Transcribe only the part of the material below that begins at the line containing "How many yellow" and ends at the line containing "[Two images are shown]", with both kept and images left out.

### DATA EXCERPTS

------------------------------------------------------------

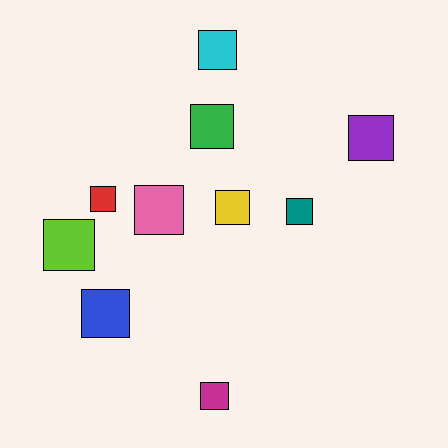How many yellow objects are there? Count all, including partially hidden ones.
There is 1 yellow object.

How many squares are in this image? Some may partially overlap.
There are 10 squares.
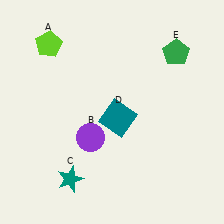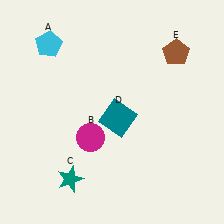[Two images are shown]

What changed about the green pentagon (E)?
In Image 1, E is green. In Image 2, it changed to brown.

------------------------------------------------------------

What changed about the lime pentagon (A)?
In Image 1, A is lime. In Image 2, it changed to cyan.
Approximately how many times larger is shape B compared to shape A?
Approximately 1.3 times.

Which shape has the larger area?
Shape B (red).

------------------------------------------------------------

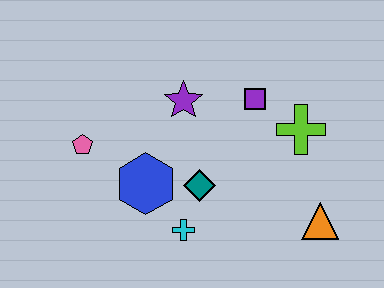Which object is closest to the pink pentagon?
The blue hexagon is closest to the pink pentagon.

------------------------------------------------------------

### CORRECT OUTPUT
How many yellow objects are there? Count all, including partially hidden ones.
There is 1 yellow object.

How many squares are in this image? Some may partially overlap.
There are 10 squares.
[Two images are shown]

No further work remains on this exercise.